Materials provided
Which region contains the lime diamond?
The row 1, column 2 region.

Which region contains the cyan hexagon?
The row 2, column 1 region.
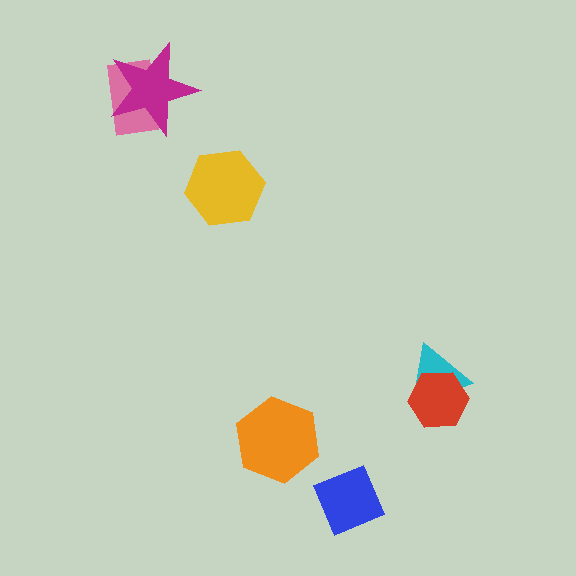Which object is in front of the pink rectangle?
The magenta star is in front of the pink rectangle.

What is needed
Retype exactly, and only, the lines from the one containing "Which region contains the cyan hexagon?" through the end of the material, leaving aside every picture.

Exercise response
Which region contains the cyan hexagon?
The row 2, column 1 region.
Which object is in front of the pink rectangle?
The magenta star is in front of the pink rectangle.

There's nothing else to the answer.